To be done
Copy each record exactly as it reads, leaving out any pictures it holds.

-=-=-

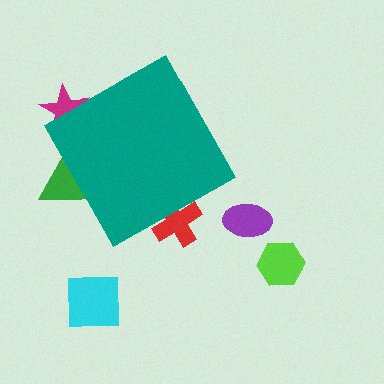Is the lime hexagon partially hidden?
No, the lime hexagon is fully visible.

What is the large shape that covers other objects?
A teal diamond.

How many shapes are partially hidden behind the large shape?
3 shapes are partially hidden.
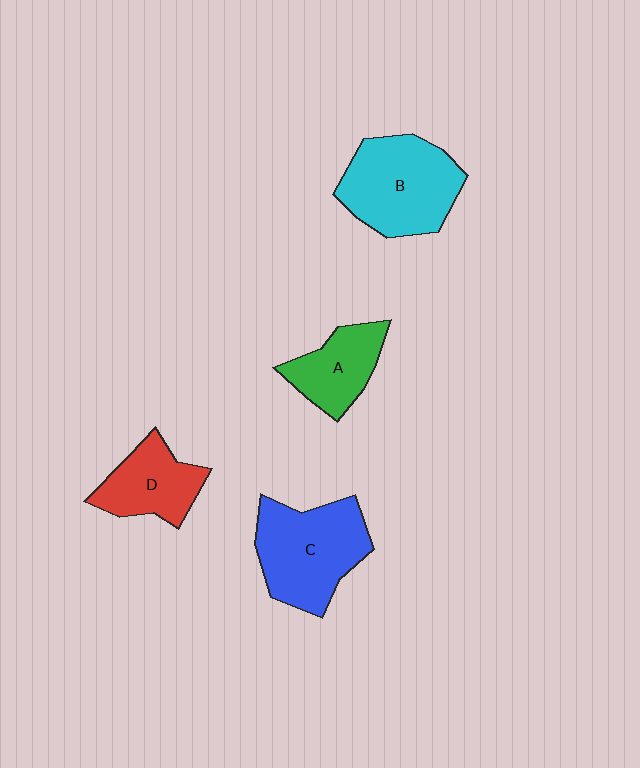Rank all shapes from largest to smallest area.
From largest to smallest: B (cyan), C (blue), D (red), A (green).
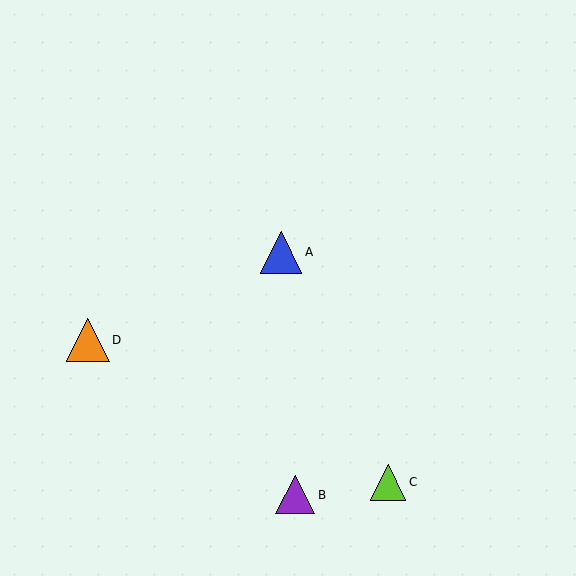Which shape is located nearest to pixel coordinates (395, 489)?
The lime triangle (labeled C) at (388, 482) is nearest to that location.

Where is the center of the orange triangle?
The center of the orange triangle is at (88, 340).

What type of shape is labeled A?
Shape A is a blue triangle.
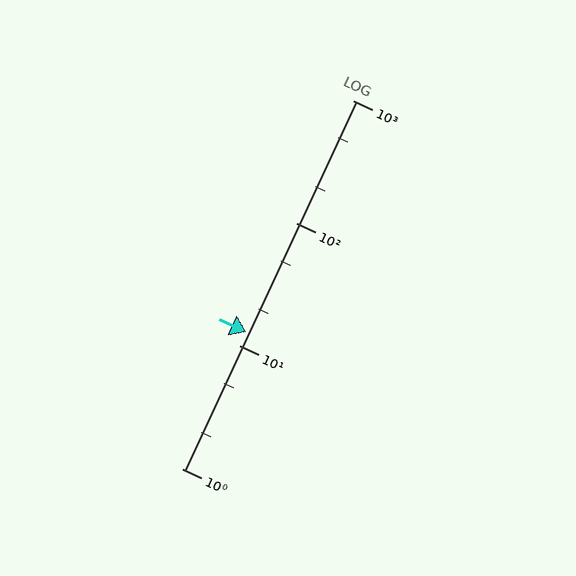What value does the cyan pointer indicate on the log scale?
The pointer indicates approximately 13.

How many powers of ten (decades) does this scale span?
The scale spans 3 decades, from 1 to 1000.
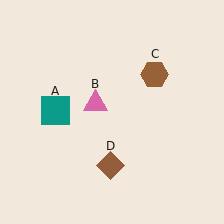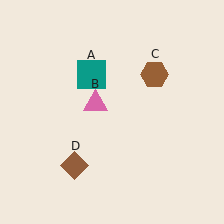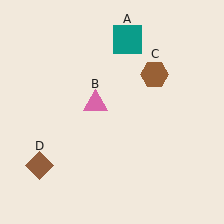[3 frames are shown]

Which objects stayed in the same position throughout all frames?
Pink triangle (object B) and brown hexagon (object C) remained stationary.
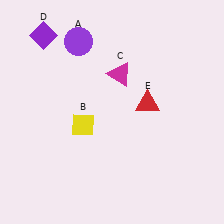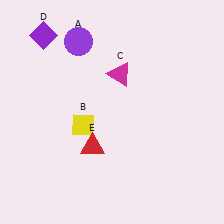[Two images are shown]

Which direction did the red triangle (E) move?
The red triangle (E) moved down and to the left.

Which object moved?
The red triangle (E) moved down and to the left.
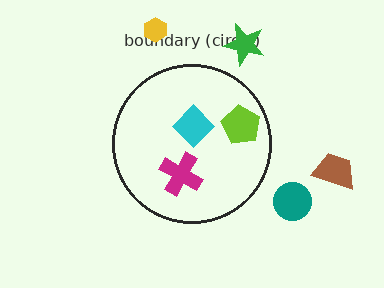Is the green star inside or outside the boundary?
Outside.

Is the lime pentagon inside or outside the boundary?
Inside.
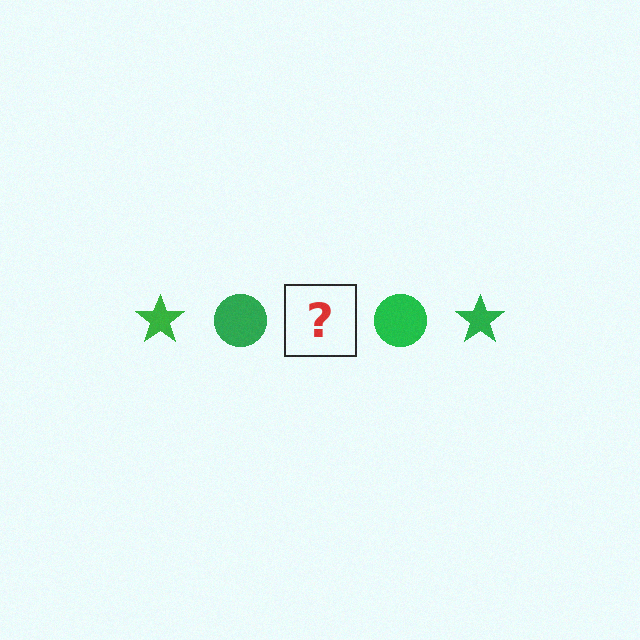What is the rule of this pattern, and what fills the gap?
The rule is that the pattern cycles through star, circle shapes in green. The gap should be filled with a green star.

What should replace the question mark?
The question mark should be replaced with a green star.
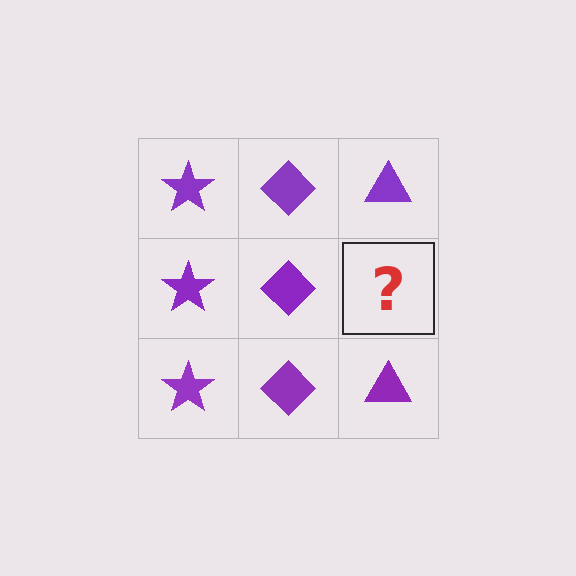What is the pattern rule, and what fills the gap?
The rule is that each column has a consistent shape. The gap should be filled with a purple triangle.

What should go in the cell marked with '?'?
The missing cell should contain a purple triangle.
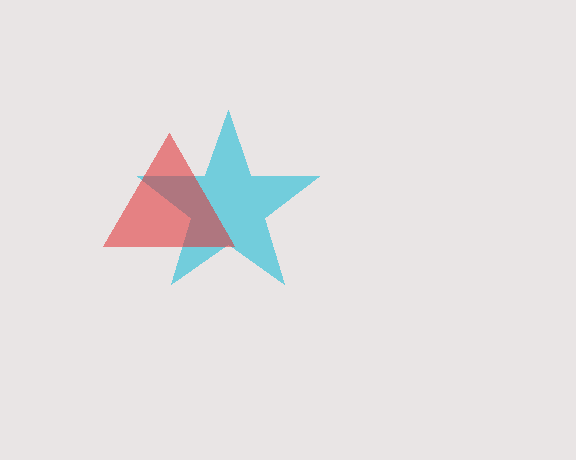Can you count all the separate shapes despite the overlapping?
Yes, there are 2 separate shapes.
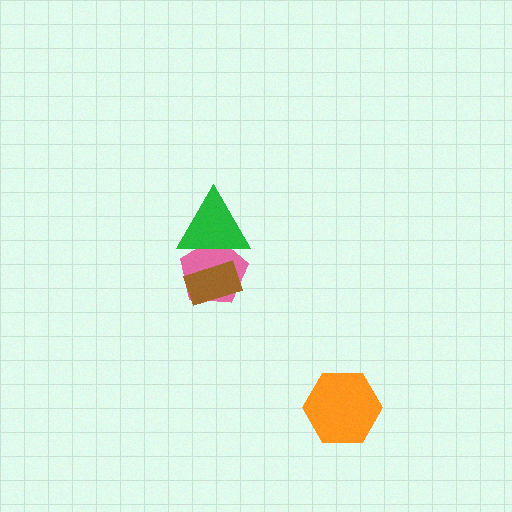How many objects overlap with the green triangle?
1 object overlaps with the green triangle.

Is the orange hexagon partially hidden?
No, no other shape covers it.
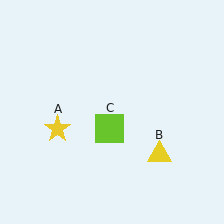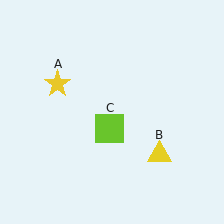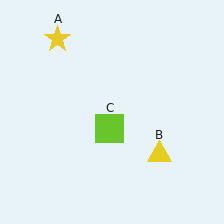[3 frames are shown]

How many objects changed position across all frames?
1 object changed position: yellow star (object A).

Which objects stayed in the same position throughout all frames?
Yellow triangle (object B) and lime square (object C) remained stationary.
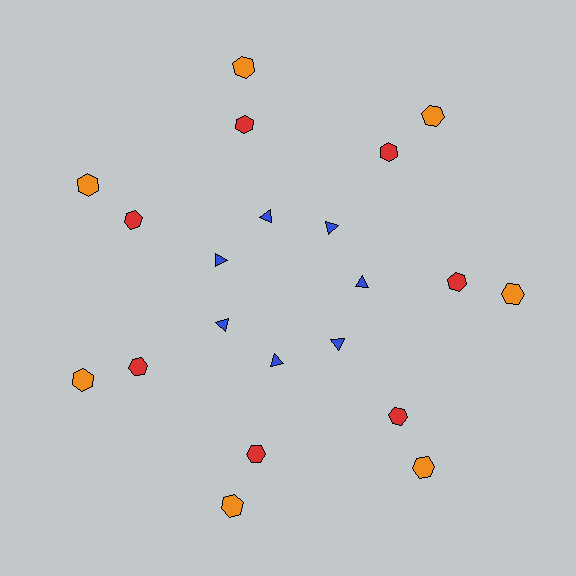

-=-=-

The answer
Is the lime hexagon partially hidden?
No, the lime hexagon is fully visible.

What is the large shape that covers other objects?
A teal diamond.

How many shapes are partially hidden behind the large shape?
3 shapes are partially hidden.
Rank all shapes from largest to smallest area.
From largest to smallest: B (cyan), C (blue), D (red), A (green).
Which shape is located nearest to pixel coordinates (395, 489)?
The lime triangle (labeled C) at (388, 482) is nearest to that location.

Where is the center of the orange triangle?
The center of the orange triangle is at (88, 340).

What type of shape is labeled A?
Shape A is a blue triangle.
What value does the cyan pointer indicate on the log scale?
The pointer indicates approximately 13.

How many powers of ten (decades) does this scale span?
The scale spans 3 decades, from 1 to 1000.
[3 frames are shown]

Which objects stayed in the same position throughout all frames?
Pink triangle (object B) and brown hexagon (object C) remained stationary.
[Two images are shown]

Which direction did the red triangle (E) move?
The red triangle (E) moved down and to the left.

Which object moved?
The red triangle (E) moved down and to the left.
Is the green star inside or outside the boundary?
Outside.

Is the lime pentagon inside or outside the boundary?
Inside.
What is the rule of this pattern, and what fills the gap?
The rule is that the pattern cycles through star, circle shapes in green. The gap should be filled with a green star.

What should replace the question mark?
The question mark should be replaced with a green star.
What is the pattern rule, and what fills the gap?
The rule is that each column has a consistent shape. The gap should be filled with a purple triangle.

What should go in the cell marked with '?'?
The missing cell should contain a purple triangle.
Can you count all the separate shapes despite the overlapping?
Yes, there are 2 separate shapes.
How many objects overlap with the green triangle?
1 object overlaps with the green triangle.

Is the orange hexagon partially hidden?
No, no other shape covers it.
[3 frames are shown]

How many objects changed position across all frames?
1 object changed position: yellow star (object A).

Which objects stayed in the same position throughout all frames?
Yellow triangle (object B) and lime square (object C) remained stationary.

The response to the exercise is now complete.